** start **

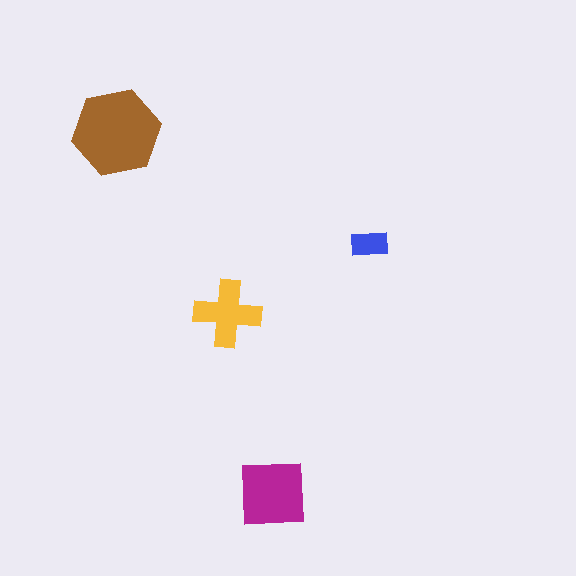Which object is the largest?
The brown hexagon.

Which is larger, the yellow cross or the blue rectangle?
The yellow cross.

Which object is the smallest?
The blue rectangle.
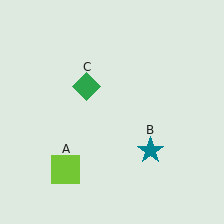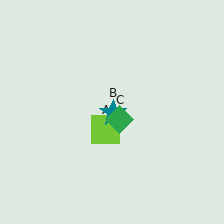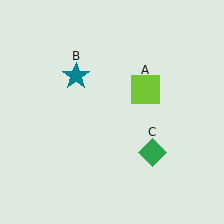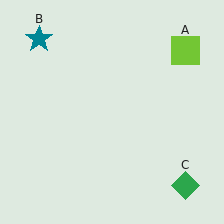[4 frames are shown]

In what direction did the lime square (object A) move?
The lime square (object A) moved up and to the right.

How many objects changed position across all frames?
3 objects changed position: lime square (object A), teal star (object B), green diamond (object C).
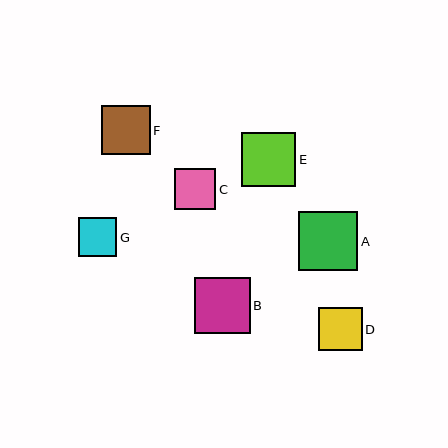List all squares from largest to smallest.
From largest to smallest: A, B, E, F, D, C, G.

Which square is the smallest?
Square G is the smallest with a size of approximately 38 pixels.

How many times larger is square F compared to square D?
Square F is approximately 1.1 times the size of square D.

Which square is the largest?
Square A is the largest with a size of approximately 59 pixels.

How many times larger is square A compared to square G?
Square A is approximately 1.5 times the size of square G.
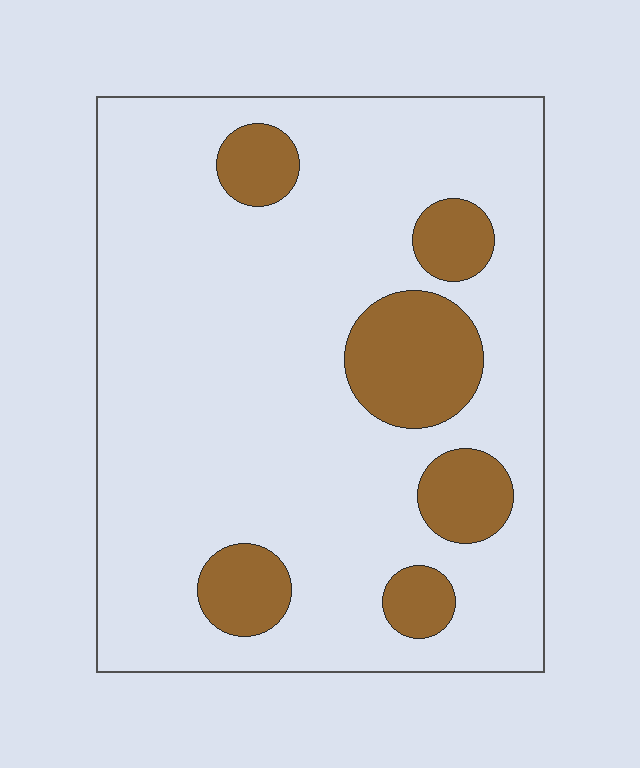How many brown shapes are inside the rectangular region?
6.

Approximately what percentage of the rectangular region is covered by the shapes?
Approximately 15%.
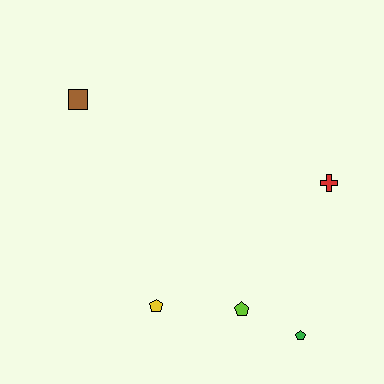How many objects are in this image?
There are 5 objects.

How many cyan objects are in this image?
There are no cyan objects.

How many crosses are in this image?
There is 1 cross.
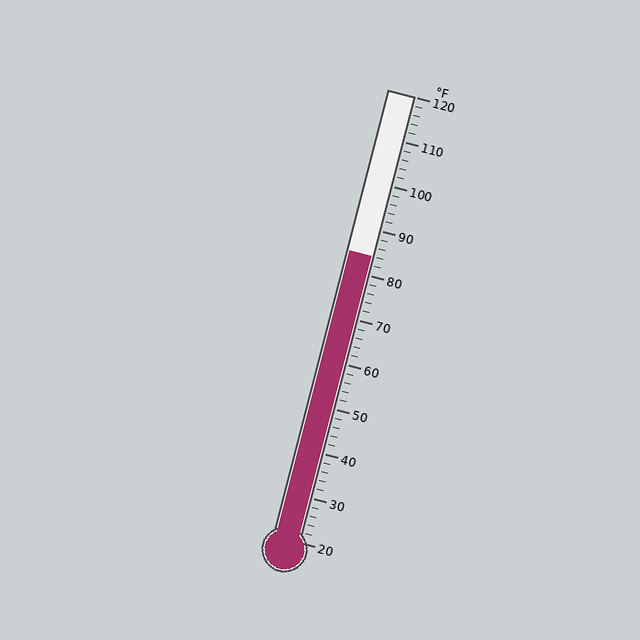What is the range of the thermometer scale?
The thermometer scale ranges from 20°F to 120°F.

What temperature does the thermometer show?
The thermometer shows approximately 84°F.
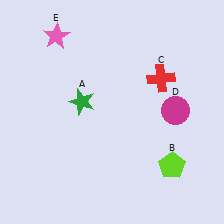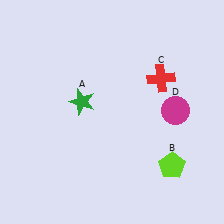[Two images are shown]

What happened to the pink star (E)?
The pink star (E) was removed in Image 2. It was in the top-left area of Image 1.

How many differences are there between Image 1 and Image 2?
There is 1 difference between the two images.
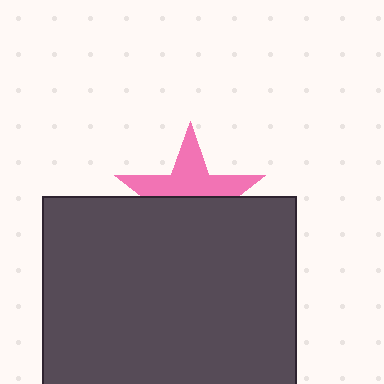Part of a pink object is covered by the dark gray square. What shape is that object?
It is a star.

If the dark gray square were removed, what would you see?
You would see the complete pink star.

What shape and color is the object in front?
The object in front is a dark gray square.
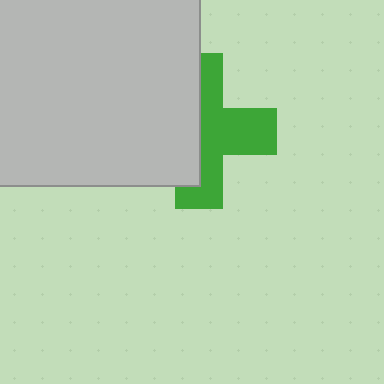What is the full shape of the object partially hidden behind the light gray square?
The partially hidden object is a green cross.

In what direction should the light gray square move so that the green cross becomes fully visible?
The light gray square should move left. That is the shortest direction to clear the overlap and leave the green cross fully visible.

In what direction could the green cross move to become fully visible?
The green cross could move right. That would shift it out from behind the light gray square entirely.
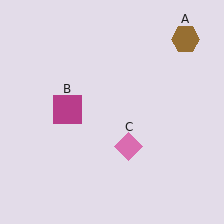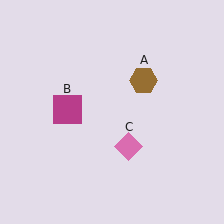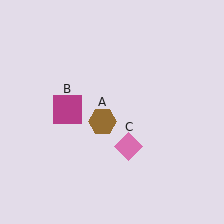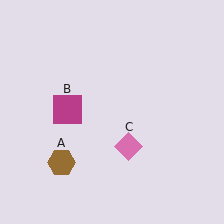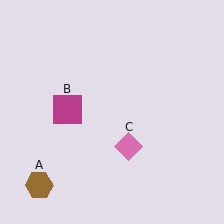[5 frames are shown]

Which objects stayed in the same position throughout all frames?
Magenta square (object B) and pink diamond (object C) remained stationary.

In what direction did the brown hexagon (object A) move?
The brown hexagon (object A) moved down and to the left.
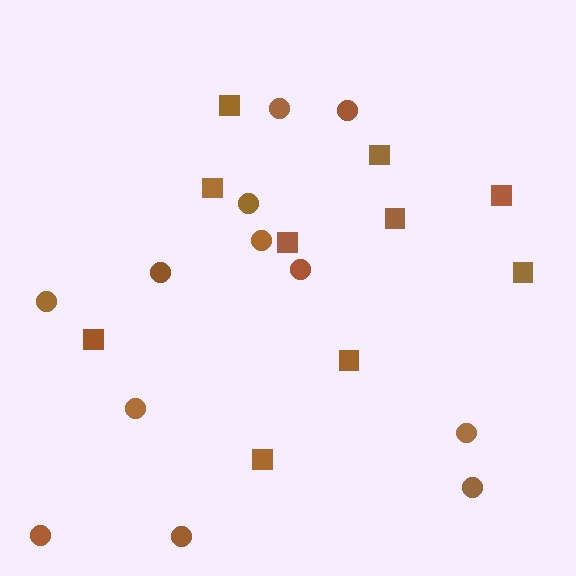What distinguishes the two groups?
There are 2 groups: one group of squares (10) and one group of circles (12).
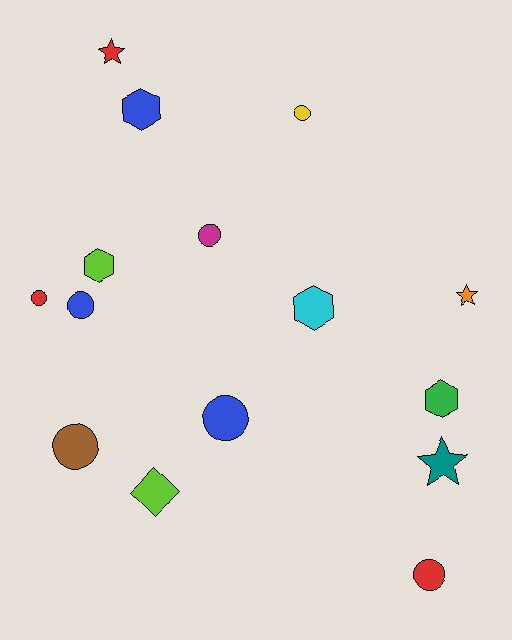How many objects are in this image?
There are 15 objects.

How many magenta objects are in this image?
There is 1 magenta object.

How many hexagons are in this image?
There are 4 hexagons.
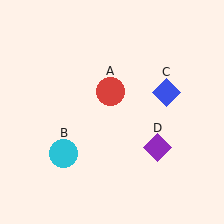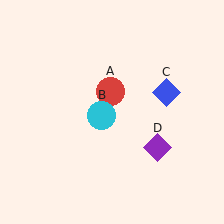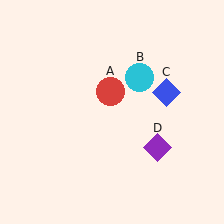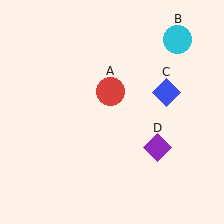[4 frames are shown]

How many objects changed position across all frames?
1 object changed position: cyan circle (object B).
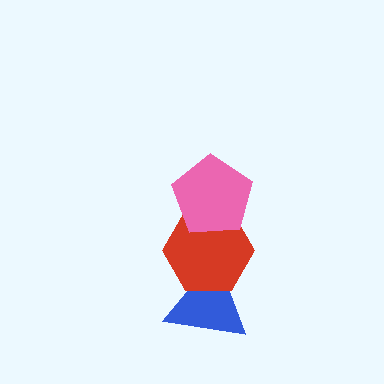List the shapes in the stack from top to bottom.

** end **

Directive. Copy each line in full and exactly, omitting any picture.

Complete answer.
Which object is the largest?
The brown hexagon.

Which is larger, the yellow cross or the blue rectangle?
The yellow cross.

Which object is the smallest?
The blue rectangle.
[4 frames are shown]

In what direction did the lime square (object A) move?
The lime square (object A) moved up and to the right.

How many objects changed position across all frames?
3 objects changed position: lime square (object A), teal star (object B), green diamond (object C).
List all squares from largest to smallest.
From largest to smallest: A, B, E, F, D, C, G.

Which square is the smallest?
Square G is the smallest with a size of approximately 38 pixels.

How many times larger is square F compared to square D?
Square F is approximately 1.1 times the size of square D.

Which square is the largest?
Square A is the largest with a size of approximately 59 pixels.

How many times larger is square A compared to square G?
Square A is approximately 1.5 times the size of square G.
How many brown shapes are inside the rectangular region?
6.

Approximately what percentage of the rectangular region is covered by the shapes?
Approximately 15%.
How many objects are in this image?
There are 5 objects.

How many cyan objects are in this image?
There are no cyan objects.

How many crosses are in this image?
There is 1 cross.
What is the range of the thermometer scale?
The thermometer scale ranges from 20°F to 120°F.

What temperature does the thermometer show?
The thermometer shows approximately 84°F.
[Two images are shown]

What happened to the pink star (E)?
The pink star (E) was removed in Image 2. It was in the top-left area of Image 1.

How many differences are there between Image 1 and Image 2?
There is 1 difference between the two images.
Part of a pink object is covered by the dark gray square. What shape is that object?
It is a star.

If the dark gray square were removed, what would you see?
You would see the complete pink star.

What shape and color is the object in front?
The object in front is a dark gray square.
What is the full shape of the object partially hidden behind the light gray square?
The partially hidden object is a green cross.

In what direction should the light gray square move so that the green cross becomes fully visible?
The light gray square should move left. That is the shortest direction to clear the overlap and leave the green cross fully visible.

In what direction could the green cross move to become fully visible?
The green cross could move right. That would shift it out from behind the light gray square entirely.
[5 frames are shown]

Which objects stayed in the same position throughout all frames?
Magenta square (object B) and pink diamond (object C) remained stationary.

In what direction did the brown hexagon (object A) move?
The brown hexagon (object A) moved down and to the left.
What distinguishes the two groups?
There are 2 groups: one group of squares (10) and one group of circles (12).
How many objects are in this image?
There are 15 objects.

How many magenta objects are in this image?
There is 1 magenta object.

How many hexagons are in this image?
There are 4 hexagons.
[4 frames are shown]

How many objects changed position across all frames?
1 object changed position: cyan circle (object B).
List the shapes in the stack from top to bottom.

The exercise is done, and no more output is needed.